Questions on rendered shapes
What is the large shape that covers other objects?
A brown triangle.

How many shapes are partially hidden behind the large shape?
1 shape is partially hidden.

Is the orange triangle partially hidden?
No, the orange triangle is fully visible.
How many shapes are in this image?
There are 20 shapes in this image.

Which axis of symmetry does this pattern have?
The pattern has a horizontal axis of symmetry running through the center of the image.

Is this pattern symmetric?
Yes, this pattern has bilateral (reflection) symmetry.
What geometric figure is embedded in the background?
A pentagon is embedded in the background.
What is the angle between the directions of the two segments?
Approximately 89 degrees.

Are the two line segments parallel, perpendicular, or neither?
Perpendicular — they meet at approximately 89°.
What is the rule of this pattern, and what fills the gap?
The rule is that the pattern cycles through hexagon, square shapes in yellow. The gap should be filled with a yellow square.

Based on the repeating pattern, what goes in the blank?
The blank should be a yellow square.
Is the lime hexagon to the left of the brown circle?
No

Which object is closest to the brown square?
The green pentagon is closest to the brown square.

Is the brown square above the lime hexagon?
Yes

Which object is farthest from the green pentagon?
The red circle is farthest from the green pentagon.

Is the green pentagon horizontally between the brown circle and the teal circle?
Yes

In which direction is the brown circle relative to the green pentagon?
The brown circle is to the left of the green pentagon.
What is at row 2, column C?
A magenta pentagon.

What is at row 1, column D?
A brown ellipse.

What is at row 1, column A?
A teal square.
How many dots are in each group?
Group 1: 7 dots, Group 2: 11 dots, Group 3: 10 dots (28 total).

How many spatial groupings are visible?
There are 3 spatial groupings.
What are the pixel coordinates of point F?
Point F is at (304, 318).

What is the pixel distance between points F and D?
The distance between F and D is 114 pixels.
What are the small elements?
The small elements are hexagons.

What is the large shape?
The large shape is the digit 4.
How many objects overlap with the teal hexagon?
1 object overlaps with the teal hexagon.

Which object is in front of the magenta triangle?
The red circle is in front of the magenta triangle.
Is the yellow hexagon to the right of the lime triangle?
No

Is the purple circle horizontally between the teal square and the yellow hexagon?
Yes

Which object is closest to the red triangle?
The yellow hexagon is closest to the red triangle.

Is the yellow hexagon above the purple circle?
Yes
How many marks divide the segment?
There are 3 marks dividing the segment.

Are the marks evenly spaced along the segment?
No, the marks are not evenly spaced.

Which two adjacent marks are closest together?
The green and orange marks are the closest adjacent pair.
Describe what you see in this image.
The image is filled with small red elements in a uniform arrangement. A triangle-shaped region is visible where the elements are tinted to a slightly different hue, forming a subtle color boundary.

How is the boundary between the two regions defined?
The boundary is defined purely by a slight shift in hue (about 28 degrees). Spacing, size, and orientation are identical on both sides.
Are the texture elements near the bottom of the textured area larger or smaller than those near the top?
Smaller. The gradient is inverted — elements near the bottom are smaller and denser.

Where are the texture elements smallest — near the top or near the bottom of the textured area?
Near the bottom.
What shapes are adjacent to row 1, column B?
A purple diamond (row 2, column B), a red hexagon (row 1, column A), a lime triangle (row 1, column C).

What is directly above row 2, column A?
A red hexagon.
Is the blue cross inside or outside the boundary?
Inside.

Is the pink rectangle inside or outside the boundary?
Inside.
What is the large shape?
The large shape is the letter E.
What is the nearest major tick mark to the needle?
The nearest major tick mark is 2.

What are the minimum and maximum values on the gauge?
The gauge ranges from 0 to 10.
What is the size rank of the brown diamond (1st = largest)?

Description of the task:
Print every record above exactly as written.

Answer:
What is the large shape that covers other objects?
A brown triangle.

How many shapes are partially hidden behind the large shape?
1 shape is partially hidden.

Is the orange triangle partially hidden?
No, the orange triangle is fully visible.
How many shapes are in this image?
There are 20 shapes in this image.

Which axis of symmetry does this pattern have?
The pattern has a horizontal axis of symmetry running through the center of the image.

Is this pattern symmetric?
Yes, this pattern has bilateral (reflection) symmetry.
What geometric figure is embedded in the background?
A pentagon is embedded in the background.
What is the angle between the directions of the two segments?
Approximately 89 degrees.

Are the two line segments parallel, perpendicular, or neither?
Perpendicular — they meet at approximately 89°.
What is the rule of this pattern, and what fills the gap?
The rule is that the pattern cycles through hexagon, square shapes in yellow. The gap should be filled with a yellow square.

Based on the repeating pattern, what goes in the blank?
The blank should be a yellow square.
Is the lime hexagon to the left of the brown circle?
No

Which object is closest to the brown square?
The green pentagon is closest to the brown square.

Is the brown square above the lime hexagon?
Yes

Which object is farthest from the green pentagon?
The red circle is farthest from the green pentagon.

Is the green pentagon horizontally between the brown circle and the teal circle?
Yes

In which direction is the brown circle relative to the green pentagon?
The brown circle is to the left of the green pentagon.
What is at row 2, column C?
A magenta pentagon.

What is at row 1, column D?
A brown ellipse.

What is at row 1, column A?
A teal square.
How many dots are in each group?
Group 1: 7 dots, Group 2: 11 dots, Group 3: 10 dots (28 total).

How many spatial groupings are visible?
There are 3 spatial groupings.
What are the pixel coordinates of point F?
Point F is at (304, 318).

What is the pixel distance between points F and D?
The distance between F and D is 114 pixels.
What are the small elements?
The small elements are hexagons.

What is the large shape?
The large shape is the digit 4.
How many objects overlap with the teal hexagon?
1 object overlaps with the teal hexagon.

Which object is in front of the magenta triangle?
The red circle is in front of the magenta triangle.
Is the yellow hexagon to the right of the lime triangle?
No

Is the purple circle horizontally between the teal square and the yellow hexagon?
Yes

Which object is closest to the red triangle?
The yellow hexagon is closest to the red triangle.

Is the yellow hexagon above the purple circle?
Yes
How many marks divide the segment?
There are 3 marks dividing the segment.

Are the marks evenly spaced along the segment?
No, the marks are not evenly spaced.

Which two adjacent marks are closest together?
The green and orange marks are the closest adjacent pair.
Describe what you see in this image.
The image is filled with small red elements in a uniform arrangement. A triangle-shaped region is visible where the elements are tinted to a slightly different hue, forming a subtle color boundary.

How is the boundary between the two regions defined?
The boundary is defined purely by a slight shift in hue (about 28 degrees). Spacing, size, and orientation are identical on both sides.
Are the texture elements near the bottom of the textured area larger or smaller than those near the top?
Smaller. The gradient is inverted — elements near the bottom are smaller and denser.

Where are the texture elements smallest — near the top or near the bottom of the textured area?
Near the bottom.
What shapes are adjacent to row 1, column B?
A purple diamond (row 2, column B), a red hexagon (row 1, column A), a lime triangle (row 1, column C).

What is directly above row 2, column A?
A red hexagon.
Is the blue cross inside or outside the boundary?
Inside.

Is the pink rectangle inside or outside the boundary?
Inside.
What is the large shape?
The large shape is the letter E.
What is the nearest major tick mark to the needle?
The nearest major tick mark is 2.

What are the minimum and maximum values on the gauge?
The gauge ranges from 0 to 10.
What is the size rank of the brown diamond (1st = largest)?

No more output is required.